▶ **Extracted records**:
● ● ●

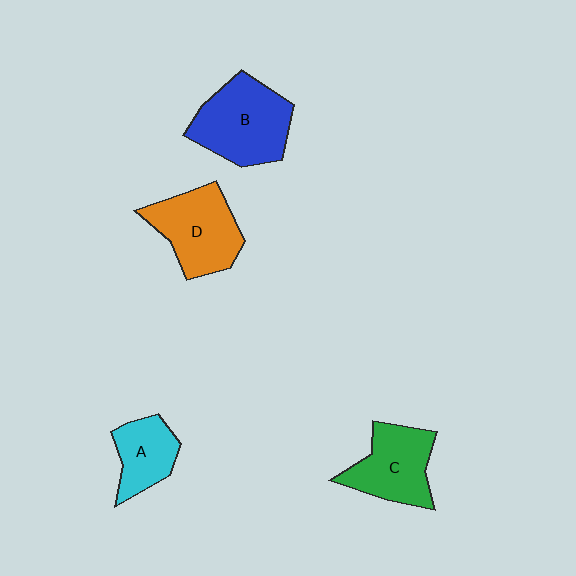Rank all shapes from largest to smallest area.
From largest to smallest: B (blue), D (orange), C (green), A (cyan).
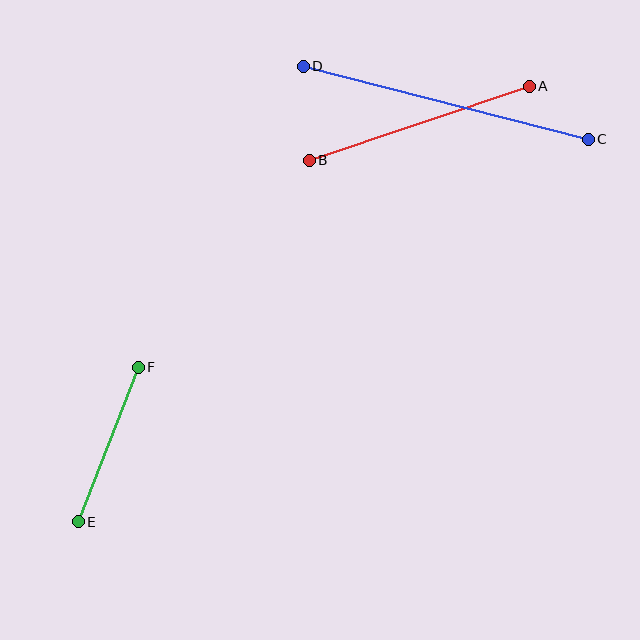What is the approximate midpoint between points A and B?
The midpoint is at approximately (419, 123) pixels.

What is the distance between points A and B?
The distance is approximately 232 pixels.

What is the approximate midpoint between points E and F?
The midpoint is at approximately (108, 444) pixels.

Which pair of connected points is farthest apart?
Points C and D are farthest apart.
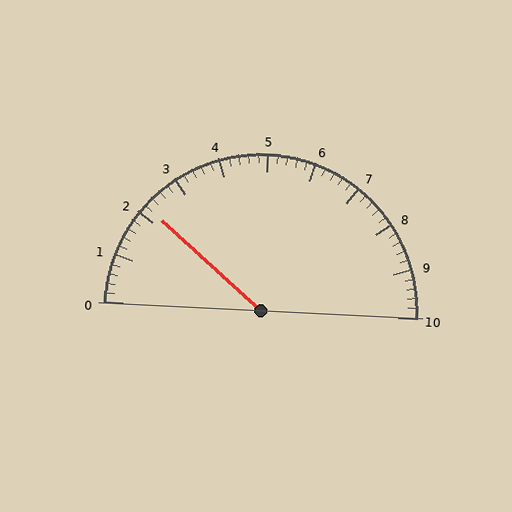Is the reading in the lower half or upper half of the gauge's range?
The reading is in the lower half of the range (0 to 10).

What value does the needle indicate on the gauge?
The needle indicates approximately 2.2.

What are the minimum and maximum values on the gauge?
The gauge ranges from 0 to 10.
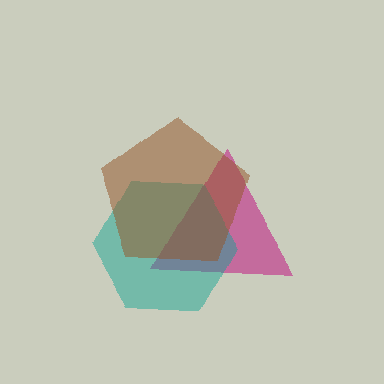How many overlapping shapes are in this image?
There are 3 overlapping shapes in the image.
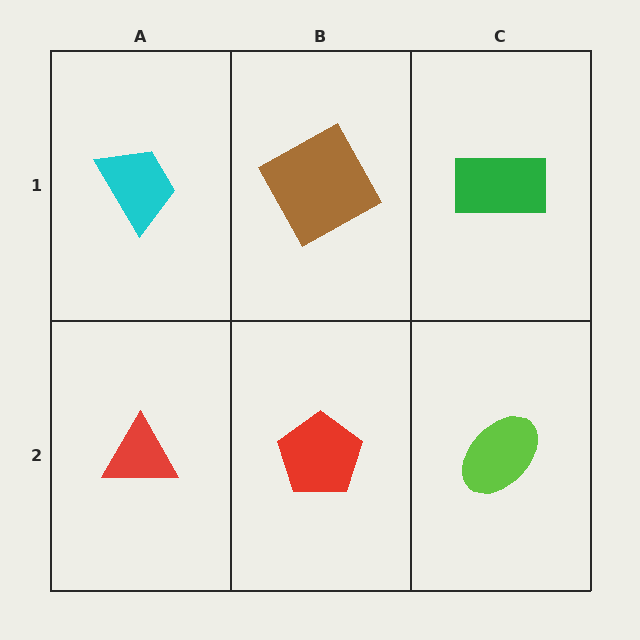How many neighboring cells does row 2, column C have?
2.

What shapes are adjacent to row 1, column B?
A red pentagon (row 2, column B), a cyan trapezoid (row 1, column A), a green rectangle (row 1, column C).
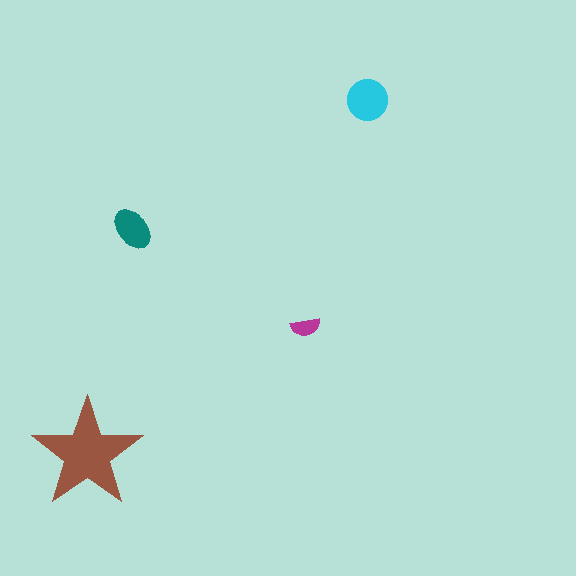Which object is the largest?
The brown star.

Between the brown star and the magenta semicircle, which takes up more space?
The brown star.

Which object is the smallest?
The magenta semicircle.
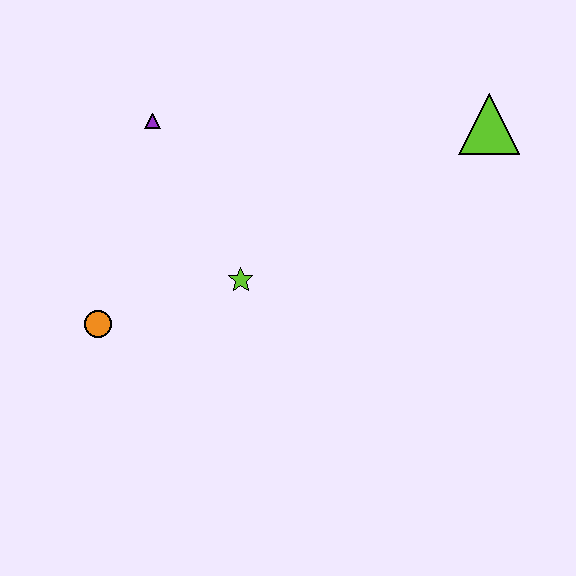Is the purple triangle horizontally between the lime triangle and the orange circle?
Yes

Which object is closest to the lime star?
The orange circle is closest to the lime star.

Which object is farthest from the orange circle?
The lime triangle is farthest from the orange circle.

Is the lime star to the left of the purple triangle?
No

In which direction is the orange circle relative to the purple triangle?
The orange circle is below the purple triangle.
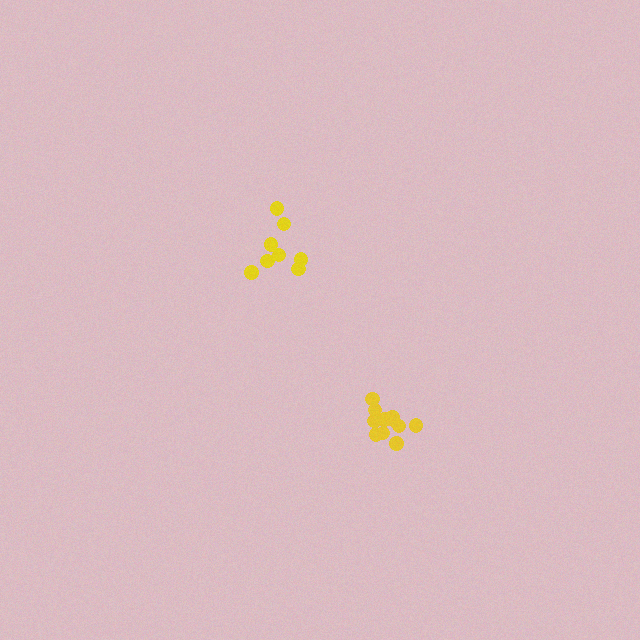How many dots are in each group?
Group 1: 11 dots, Group 2: 8 dots (19 total).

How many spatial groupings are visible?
There are 2 spatial groupings.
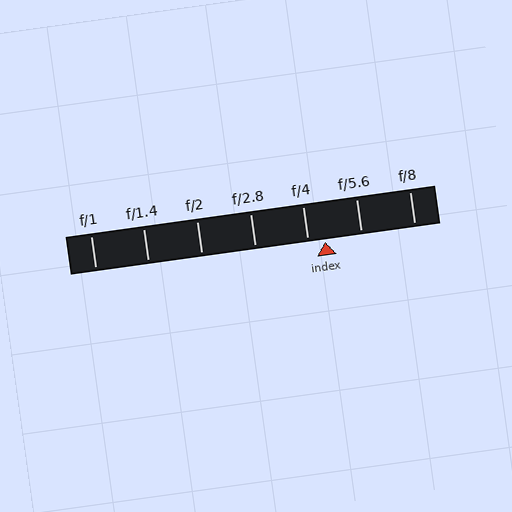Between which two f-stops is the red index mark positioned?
The index mark is between f/4 and f/5.6.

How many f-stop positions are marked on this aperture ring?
There are 7 f-stop positions marked.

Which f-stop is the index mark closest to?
The index mark is closest to f/4.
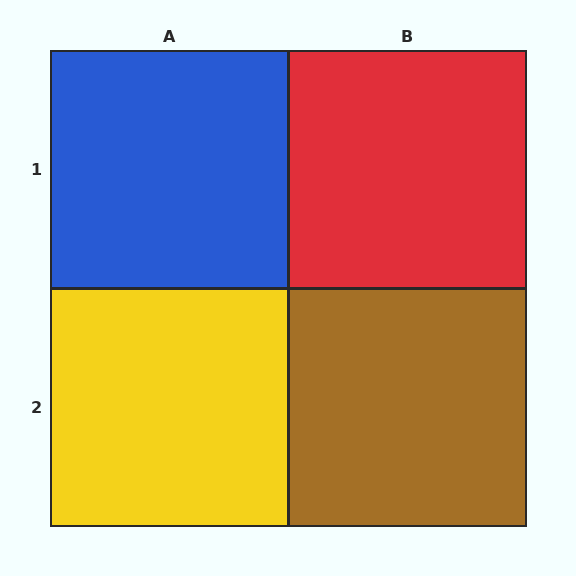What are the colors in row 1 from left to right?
Blue, red.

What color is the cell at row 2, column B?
Brown.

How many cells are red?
1 cell is red.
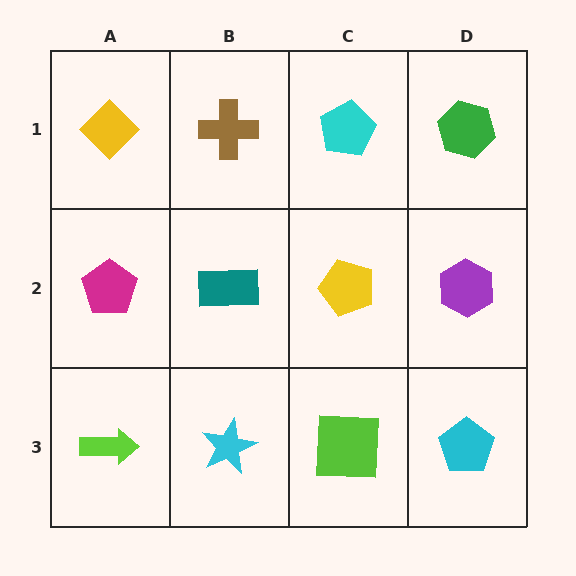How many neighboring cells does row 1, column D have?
2.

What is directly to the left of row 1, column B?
A yellow diamond.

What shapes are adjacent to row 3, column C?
A yellow pentagon (row 2, column C), a cyan star (row 3, column B), a cyan pentagon (row 3, column D).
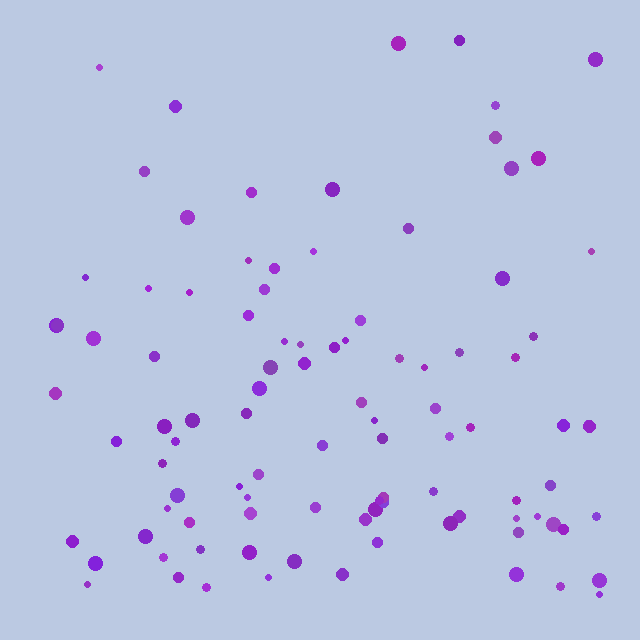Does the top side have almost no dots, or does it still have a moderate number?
Still a moderate number, just noticeably fewer than the bottom.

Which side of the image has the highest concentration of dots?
The bottom.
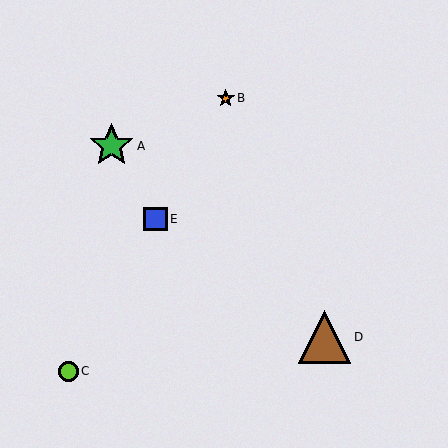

● ● ●

▶ **What this task involves**:
Pictures are not part of the copy. Reproduce the lines from the one with "Which object is the largest?" through the end of the listing above.

▶ **Answer to the exercise**:
Which object is the largest?
The brown star.

Between the brown star and the magenta semicircle, which takes up more space?
The brown star.

Which object is the smallest?
The magenta semicircle.
Is the purple triangle horizontally between the lime triangle and the orange circle?
Yes

Which object is closest to the lime star?
The orange circle is closest to the lime star.

Which object is farthest from the orange circle?
The lime triangle is farthest from the orange circle.

Is the lime star to the left of the purple triangle?
No

In which direction is the orange circle relative to the purple triangle?
The orange circle is below the purple triangle.
How many dots are in each group?
Group 1: 11 dots, Group 2: 8 dots (19 total).

How many spatial groupings are visible?
There are 2 spatial groupings.
Between which two f-stops is the red index mark positioned?
The index mark is between f/4 and f/5.6.

How many f-stop positions are marked on this aperture ring?
There are 7 f-stop positions marked.

Which f-stop is the index mark closest to?
The index mark is closest to f/4.
What are the colors in row 1 from left to right?
Blue, red.

What color is the cell at row 2, column B?
Brown.

How many cells are red?
1 cell is red.
How many neighboring cells does row 1, column D have?
2.

What is directly to the left of row 1, column B?
A yellow diamond.

What shapes are adjacent to row 3, column C?
A yellow pentagon (row 2, column C), a cyan star (row 3, column B), a cyan pentagon (row 3, column D).
Does the top side have almost no dots, or does it still have a moderate number?
Still a moderate number, just noticeably fewer than the bottom.

Which side of the image has the highest concentration of dots?
The bottom.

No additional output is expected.